··· STORED ROWS

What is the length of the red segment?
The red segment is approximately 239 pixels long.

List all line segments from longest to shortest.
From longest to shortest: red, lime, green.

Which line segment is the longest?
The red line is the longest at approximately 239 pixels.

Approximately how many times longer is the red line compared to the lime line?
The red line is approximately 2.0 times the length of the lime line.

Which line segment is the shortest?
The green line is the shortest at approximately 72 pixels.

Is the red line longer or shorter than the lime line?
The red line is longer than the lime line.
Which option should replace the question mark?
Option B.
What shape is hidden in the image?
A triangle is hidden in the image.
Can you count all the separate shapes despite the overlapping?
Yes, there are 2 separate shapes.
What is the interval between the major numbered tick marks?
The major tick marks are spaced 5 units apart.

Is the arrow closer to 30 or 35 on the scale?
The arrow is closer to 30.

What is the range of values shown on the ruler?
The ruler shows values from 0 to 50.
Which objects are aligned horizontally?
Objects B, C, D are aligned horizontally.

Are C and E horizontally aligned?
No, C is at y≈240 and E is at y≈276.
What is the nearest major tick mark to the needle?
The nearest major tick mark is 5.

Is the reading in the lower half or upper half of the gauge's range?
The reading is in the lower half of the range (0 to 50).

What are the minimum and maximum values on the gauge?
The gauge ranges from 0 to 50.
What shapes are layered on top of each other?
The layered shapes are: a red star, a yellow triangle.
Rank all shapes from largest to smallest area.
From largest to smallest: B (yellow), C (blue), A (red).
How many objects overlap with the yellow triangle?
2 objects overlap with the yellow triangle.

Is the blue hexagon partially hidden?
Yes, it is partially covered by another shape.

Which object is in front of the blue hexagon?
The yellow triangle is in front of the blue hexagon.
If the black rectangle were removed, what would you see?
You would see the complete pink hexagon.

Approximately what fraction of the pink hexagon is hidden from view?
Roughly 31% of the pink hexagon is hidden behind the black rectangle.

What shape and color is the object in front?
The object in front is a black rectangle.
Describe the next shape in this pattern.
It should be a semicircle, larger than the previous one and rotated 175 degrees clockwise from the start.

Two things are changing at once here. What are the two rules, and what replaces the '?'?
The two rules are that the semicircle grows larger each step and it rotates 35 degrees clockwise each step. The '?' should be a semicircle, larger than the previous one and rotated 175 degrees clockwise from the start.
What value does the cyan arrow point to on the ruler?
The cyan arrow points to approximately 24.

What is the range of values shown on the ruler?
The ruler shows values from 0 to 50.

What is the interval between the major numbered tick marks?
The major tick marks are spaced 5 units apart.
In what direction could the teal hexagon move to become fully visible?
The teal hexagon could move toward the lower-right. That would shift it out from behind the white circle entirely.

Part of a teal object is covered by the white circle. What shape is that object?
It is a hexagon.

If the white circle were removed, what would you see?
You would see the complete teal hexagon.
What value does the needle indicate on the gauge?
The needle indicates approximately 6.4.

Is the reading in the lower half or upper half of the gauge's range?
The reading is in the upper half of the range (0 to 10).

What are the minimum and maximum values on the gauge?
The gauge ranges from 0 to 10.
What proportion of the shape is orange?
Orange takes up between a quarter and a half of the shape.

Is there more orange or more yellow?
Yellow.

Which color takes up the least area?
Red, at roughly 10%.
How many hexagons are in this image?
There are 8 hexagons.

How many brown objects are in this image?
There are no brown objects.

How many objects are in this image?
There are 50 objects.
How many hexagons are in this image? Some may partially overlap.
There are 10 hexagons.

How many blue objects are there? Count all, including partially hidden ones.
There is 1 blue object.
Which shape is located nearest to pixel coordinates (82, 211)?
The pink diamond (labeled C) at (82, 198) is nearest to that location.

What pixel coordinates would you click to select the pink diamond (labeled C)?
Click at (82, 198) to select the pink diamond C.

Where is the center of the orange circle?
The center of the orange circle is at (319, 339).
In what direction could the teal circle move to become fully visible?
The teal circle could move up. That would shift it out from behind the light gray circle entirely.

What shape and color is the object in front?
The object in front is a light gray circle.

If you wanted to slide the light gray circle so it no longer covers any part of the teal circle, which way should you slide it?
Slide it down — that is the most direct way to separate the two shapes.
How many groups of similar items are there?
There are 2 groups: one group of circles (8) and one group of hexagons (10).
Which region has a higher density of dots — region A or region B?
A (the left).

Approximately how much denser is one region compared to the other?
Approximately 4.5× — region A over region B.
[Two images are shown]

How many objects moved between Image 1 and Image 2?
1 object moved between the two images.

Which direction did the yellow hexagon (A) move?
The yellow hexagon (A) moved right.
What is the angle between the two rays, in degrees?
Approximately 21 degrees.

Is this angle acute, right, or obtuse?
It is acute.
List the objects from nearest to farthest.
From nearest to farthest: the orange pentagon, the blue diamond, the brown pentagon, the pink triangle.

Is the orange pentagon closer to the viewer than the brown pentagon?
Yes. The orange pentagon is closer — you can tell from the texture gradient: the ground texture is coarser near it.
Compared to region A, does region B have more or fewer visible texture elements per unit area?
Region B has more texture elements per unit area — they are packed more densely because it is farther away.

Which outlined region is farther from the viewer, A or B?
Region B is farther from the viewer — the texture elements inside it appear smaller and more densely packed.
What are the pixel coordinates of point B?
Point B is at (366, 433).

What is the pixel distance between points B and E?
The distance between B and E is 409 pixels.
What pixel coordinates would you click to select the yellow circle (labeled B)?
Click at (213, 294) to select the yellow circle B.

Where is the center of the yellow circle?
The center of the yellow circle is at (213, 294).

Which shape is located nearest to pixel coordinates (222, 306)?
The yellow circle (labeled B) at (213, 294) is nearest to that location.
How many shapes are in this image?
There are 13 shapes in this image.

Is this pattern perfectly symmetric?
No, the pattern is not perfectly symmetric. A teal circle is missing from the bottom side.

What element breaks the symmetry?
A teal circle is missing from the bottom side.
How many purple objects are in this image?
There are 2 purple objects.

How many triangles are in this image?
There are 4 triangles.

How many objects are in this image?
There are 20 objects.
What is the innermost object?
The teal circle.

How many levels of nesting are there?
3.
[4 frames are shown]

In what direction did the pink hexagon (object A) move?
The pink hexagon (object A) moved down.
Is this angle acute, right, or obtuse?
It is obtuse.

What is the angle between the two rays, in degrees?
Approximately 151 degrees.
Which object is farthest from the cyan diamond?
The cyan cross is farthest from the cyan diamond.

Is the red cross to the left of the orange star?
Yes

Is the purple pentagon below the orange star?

······

**WHAT NEEDS TO BE DONE**
Set down all of the data above, word for word.

**WRITTEN SOLUTION**
What is the length of the red segment?
The red segment is approximately 239 pixels long.

List all line segments from longest to shortest.
From longest to shortest: red, lime, green.

Which line segment is the longest?
The red line is the longest at approximately 239 pixels.

Approximately how many times longer is the red line compared to the lime line?
The red line is approximately 2.0 times the length of the lime line.

Which line segment is the shortest?
The green line is the shortest at approximately 72 pixels.

Is the red line longer or shorter than the lime line?
The red line is longer than the lime line.
Which option should replace the question mark?
Option B.
What shape is hidden in the image?
A triangle is hidden in the image.
Can you count all the separate shapes despite the overlapping?
Yes, there are 2 separate shapes.
What is the interval between the major numbered tick marks?
The major tick marks are spaced 5 units apart.

Is the arrow closer to 30 or 35 on the scale?
The arrow is closer to 30.

What is the range of values shown on the ruler?
The ruler shows values from 0 to 50.
Which objects are aligned horizontally?
Objects B, C, D are aligned horizontally.

Are C and E horizontally aligned?
No, C is at y≈240 and E is at y≈276.
What is the nearest major tick mark to the needle?
The nearest major tick mark is 5.

Is the reading in the lower half or upper half of the gauge's range?
The reading is in the lower half of the range (0 to 50).

What are the minimum and maximum values on the gauge?
The gauge ranges from 0 to 50.
What shapes are layered on top of each other?
The layered shapes are: a red star, a yellow triangle.
Rank all shapes from largest to smallest area.
From largest to smallest: B (yellow), C (blue), A (red).
How many objects overlap with the yellow triangle?
2 objects overlap with the yellow triangle.

Is the blue hexagon partially hidden?
Yes, it is partially covered by another shape.

Which object is in front of the blue hexagon?
The yellow triangle is in front of the blue hexagon.
If the black rectangle were removed, what would you see?
You would see the complete pink hexagon.

Approximately what fraction of the pink hexagon is hidden from view?
Roughly 31% of the pink hexagon is hidden behind the black rectangle.

What shape and color is the object in front?
The object in front is a black rectangle.
Describe the next shape in this pattern.
It should be a semicircle, larger than the previous one and rotated 175 degrees clockwise from the start.

Two things are changing at once here. What are the two rules, and what replaces the '?'?
The two rules are that the semicircle grows larger each step and it rotates 35 degrees clockwise each step. The '?' should be a semicircle, larger than the previous one and rotated 175 degrees clockwise from the start.
What value does the cyan arrow point to on the ruler?
The cyan arrow points to approximately 24.

What is the range of values shown on the ruler?
The ruler shows values from 0 to 50.

What is the interval between the major numbered tick marks?
The major tick marks are spaced 5 units apart.
In what direction could the teal hexagon move to become fully visible?
The teal hexagon could move toward the lower-right. That would shift it out from behind the white circle entirely.

Part of a teal object is covered by the white circle. What shape is that object?
It is a hexagon.

If the white circle were removed, what would you see?
You would see the complete teal hexagon.
What value does the needle indicate on the gauge?
The needle indicates approximately 6.4.

Is the reading in the lower half or upper half of the gauge's range?
The reading is in the upper half of the range (0 to 10).

What are the minimum and maximum values on the gauge?
The gauge ranges from 0 to 10.
What proportion of the shape is orange?
Orange takes up between a quarter and a half of the shape.

Is there more orange or more yellow?
Yellow.

Which color takes up the least area?
Red, at roughly 10%.
How many hexagons are in this image?
There are 8 hexagons.

How many brown objects are in this image?
There are no brown objects.

How many objects are in this image?
There are 50 objects.
How many hexagons are in this image? Some may partially overlap.
There are 10 hexagons.

How many blue objects are there? Count all, including partially hidden ones.
There is 1 blue object.
Which shape is located nearest to pixel coordinates (82, 211)?
The pink diamond (labeled C) at (82, 198) is nearest to that location.

What pixel coordinates would you click to select the pink diamond (labeled C)?
Click at (82, 198) to select the pink diamond C.

Where is the center of the orange circle?
The center of the orange circle is at (319, 339).
In what direction could the teal circle move to become fully visible?
The teal circle could move up. That would shift it out from behind the light gray circle entirely.

What shape and color is the object in front?
The object in front is a light gray circle.

If you wanted to slide the light gray circle so it no longer covers any part of the teal circle, which way should you slide it?
Slide it down — that is the most direct way to separate the two shapes.
How many groups of similar items are there?
There are 2 groups: one group of circles (8) and one group of hexagons (10).
Which region has a higher density of dots — region A or region B?
A (the left).

Approximately how much denser is one region compared to the other?
Approximately 4.5× — region A over region B.
[Two images are shown]

How many objects moved between Image 1 and Image 2?
1 object moved between the two images.

Which direction did the yellow hexagon (A) move?
The yellow hexagon (A) moved right.
What is the angle between the two rays, in degrees?
Approximately 21 degrees.

Is this angle acute, right, or obtuse?
It is acute.
List the objects from nearest to farthest.
From nearest to farthest: the orange pentagon, the blue diamond, the brown pentagon, the pink triangle.

Is the orange pentagon closer to the viewer than the brown pentagon?
Yes. The orange pentagon is closer — you can tell from the texture gradient: the ground texture is coarser near it.
Compared to region A, does region B have more or fewer visible texture elements per unit area?
Region B has more texture elements per unit area — they are packed more densely because it is farther away.

Which outlined region is farther from the viewer, A or B?
Region B is farther from the viewer — the texture elements inside it appear smaller and more densely packed.
What are the pixel coordinates of point B?
Point B is at (366, 433).

What is the pixel distance between points B and E?
The distance between B and E is 409 pixels.
What pixel coordinates would you click to select the yellow circle (labeled B)?
Click at (213, 294) to select the yellow circle B.

Where is the center of the yellow circle?
The center of the yellow circle is at (213, 294).

Which shape is located nearest to pixel coordinates (222, 306)?
The yellow circle (labeled B) at (213, 294) is nearest to that location.
How many shapes are in this image?
There are 13 shapes in this image.

Is this pattern perfectly symmetric?
No, the pattern is not perfectly symmetric. A teal circle is missing from the bottom side.

What element breaks the symmetry?
A teal circle is missing from the bottom side.
How many purple objects are in this image?
There are 2 purple objects.

How many triangles are in this image?
There are 4 triangles.

How many objects are in this image?
There are 20 objects.
What is the innermost object?
The teal circle.

How many levels of nesting are there?
3.
[4 frames are shown]

In what direction did the pink hexagon (object A) move?
The pink hexagon (object A) moved down.
Is this angle acute, right, or obtuse?
It is obtuse.

What is the angle between the two rays, in degrees?
Approximately 151 degrees.
Which object is farthest from the cyan diamond?
The cyan cross is farthest from the cyan diamond.

Is the red cross to the left of the orange star?
Yes

Is the purple pentagon below the orange star?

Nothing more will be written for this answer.